- [DESCRIPTION OF THE TASK]:
Repeat the material below exactly, with no pictures.

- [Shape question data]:
• • • •

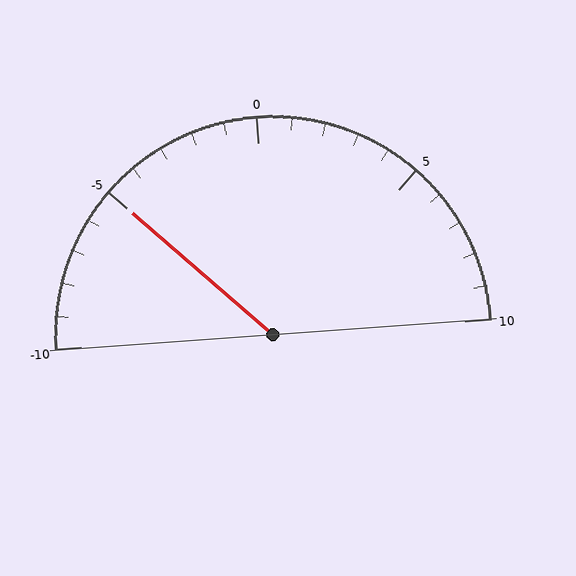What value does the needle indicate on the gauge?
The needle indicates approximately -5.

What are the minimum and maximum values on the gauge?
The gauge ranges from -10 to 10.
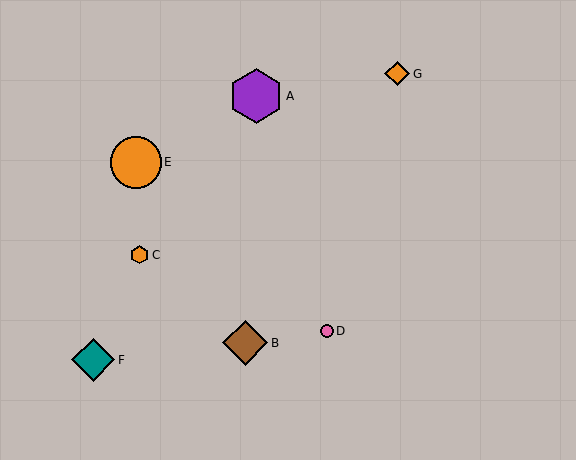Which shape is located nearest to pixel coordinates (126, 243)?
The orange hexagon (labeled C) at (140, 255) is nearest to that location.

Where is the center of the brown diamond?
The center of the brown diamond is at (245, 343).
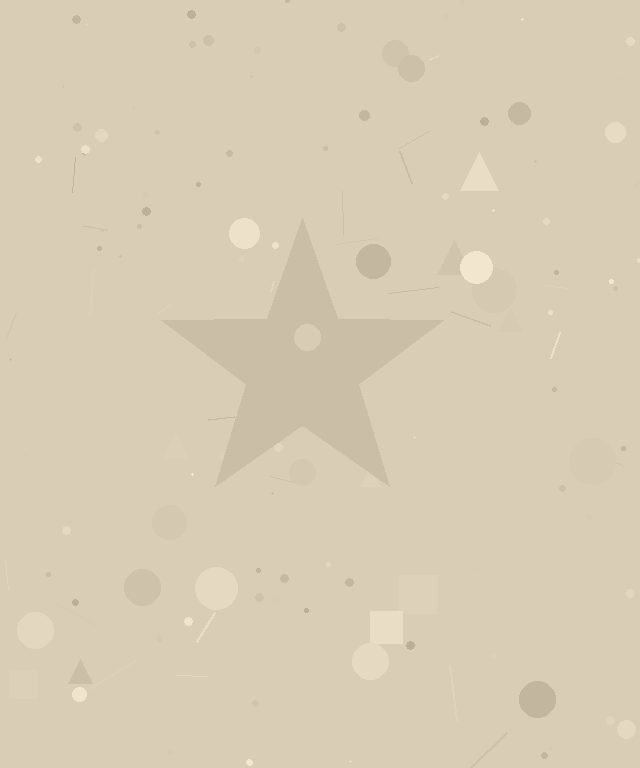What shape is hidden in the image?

• • • •

- [OUTPUT BELOW]:
What value does the needle indicate on the gauge?
The needle indicates approximately -5.

What are the minimum and maximum values on the gauge?
The gauge ranges from -10 to 10.
Which shape is located nearest to pixel coordinates (126, 243)?
The orange hexagon (labeled C) at (140, 255) is nearest to that location.

Where is the center of the brown diamond?
The center of the brown diamond is at (245, 343).
What shape is hidden in the image?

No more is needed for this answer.